··· INFORMATION PROVIDED ···
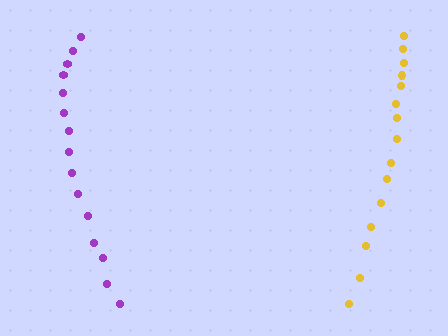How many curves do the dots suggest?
There are 2 distinct paths.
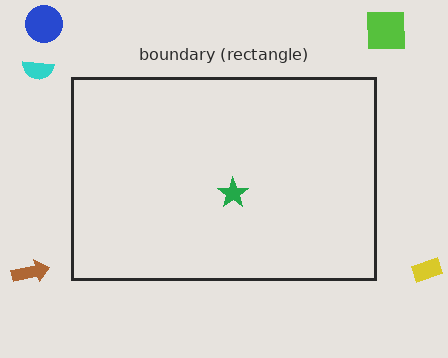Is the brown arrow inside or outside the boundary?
Outside.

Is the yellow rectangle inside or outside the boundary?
Outside.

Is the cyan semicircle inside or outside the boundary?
Outside.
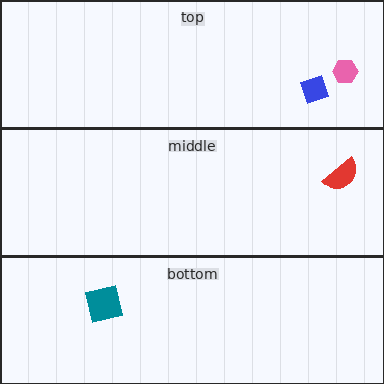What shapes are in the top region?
The blue diamond, the pink hexagon.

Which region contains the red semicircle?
The middle region.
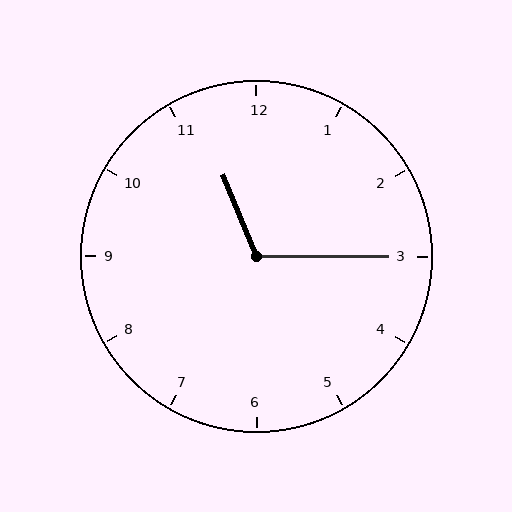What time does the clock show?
11:15.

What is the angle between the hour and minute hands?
Approximately 112 degrees.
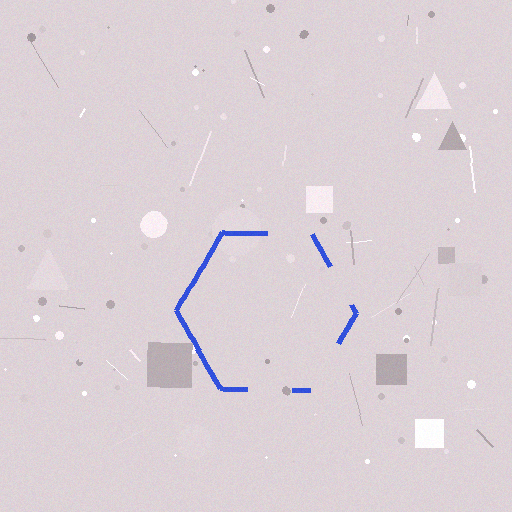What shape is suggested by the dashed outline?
The dashed outline suggests a hexagon.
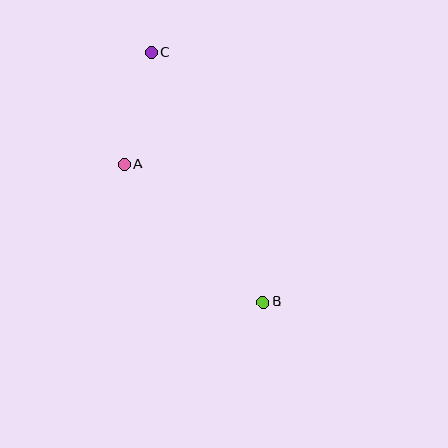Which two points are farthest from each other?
Points B and C are farthest from each other.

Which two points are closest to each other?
Points A and C are closest to each other.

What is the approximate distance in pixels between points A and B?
The distance between A and B is approximately 196 pixels.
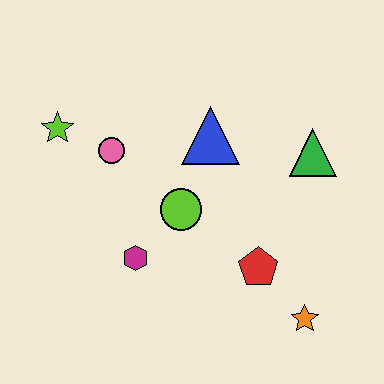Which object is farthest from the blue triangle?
The orange star is farthest from the blue triangle.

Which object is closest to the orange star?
The red pentagon is closest to the orange star.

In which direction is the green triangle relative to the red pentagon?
The green triangle is above the red pentagon.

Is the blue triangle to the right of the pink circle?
Yes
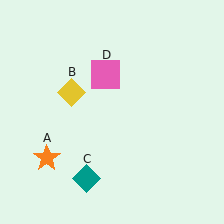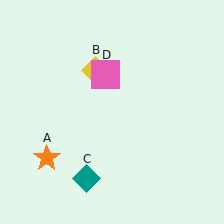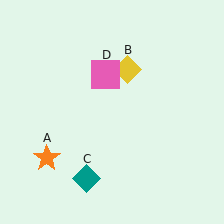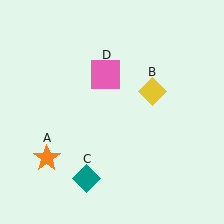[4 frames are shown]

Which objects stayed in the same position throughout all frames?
Orange star (object A) and teal diamond (object C) and pink square (object D) remained stationary.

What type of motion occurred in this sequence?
The yellow diamond (object B) rotated clockwise around the center of the scene.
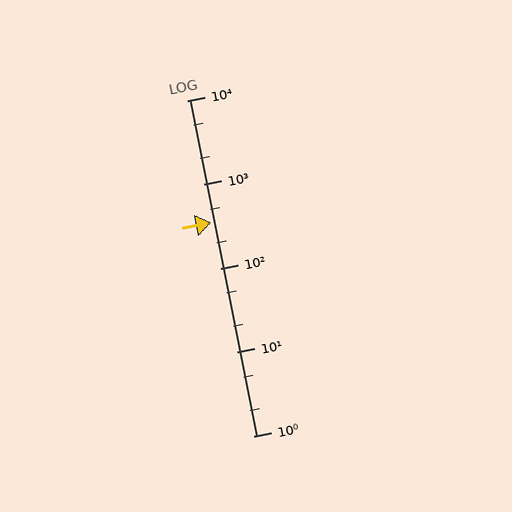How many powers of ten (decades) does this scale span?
The scale spans 4 decades, from 1 to 10000.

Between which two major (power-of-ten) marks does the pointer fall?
The pointer is between 100 and 1000.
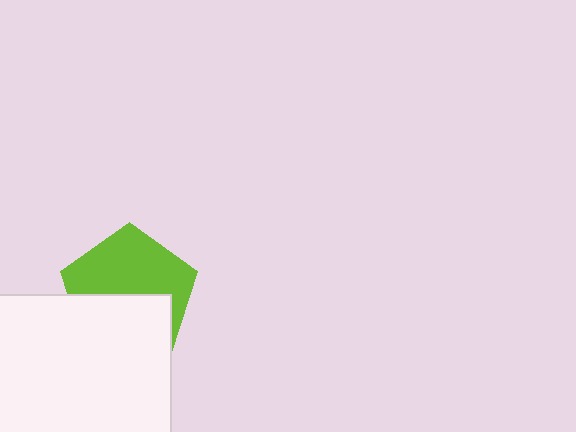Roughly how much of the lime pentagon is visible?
About half of it is visible (roughly 55%).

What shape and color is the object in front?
The object in front is a white rectangle.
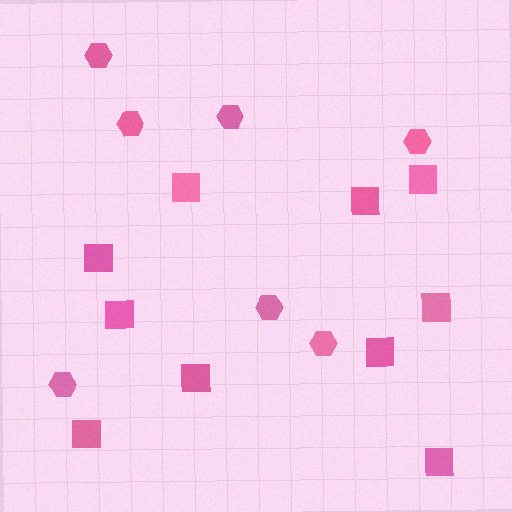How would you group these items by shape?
There are 2 groups: one group of squares (10) and one group of hexagons (7).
···
### STATED PROBLEM
Exclude the pictures and repeat every other part of the records word for word.

### EXPECTED OUTPUT
How many curves do the dots suggest?
There are 2 distinct paths.
Is the brown arrow inside or outside the boundary?
Outside.

Is the yellow rectangle inside or outside the boundary?
Outside.

Is the cyan semicircle inside or outside the boundary?
Outside.
What shapes are in the top region?
The blue diamond, the pink hexagon.

Which region contains the red semicircle?
The middle region.
What time does the clock show?
11:15.

What is the angle between the hour and minute hands?
Approximately 112 degrees.
What shape is suggested by the dashed outline?
The dashed outline suggests a hexagon.
Which two points are farthest from each other?
Points B and C are farthest from each other.

Which two points are closest to each other?
Points A and C are closest to each other.

What is the approximate distance in pixels between points A and B?
The distance between A and B is approximately 196 pixels.
Which object is farthest from the blue triangle?
The orange star is farthest from the blue triangle.

Which object is closest to the orange star?
The red pentagon is closest to the orange star.

In which direction is the green triangle relative to the red pentagon?
The green triangle is above the red pentagon.

Is the blue triangle to the right of the pink circle?
Yes
[4 frames are shown]

Which objects stayed in the same position throughout all frames?
Orange star (object A) and teal diamond (object C) and pink square (object D) remained stationary.

What type of motion occurred in this sequence?
The yellow diamond (object B) rotated clockwise around the center of the scene.
How many powers of ten (decades) does this scale span?
The scale spans 4 decades, from 1 to 10000.

Between which two major (power-of-ten) marks does the pointer fall?
The pointer is between 100 and 1000.
Roughly how much of the lime pentagon is visible?
About half of it is visible (roughly 55%).

What shape and color is the object in front?
The object in front is a white rectangle.
How would you group these items by shape?
There are 2 groups: one group of squares (10) and one group of hexagons (7).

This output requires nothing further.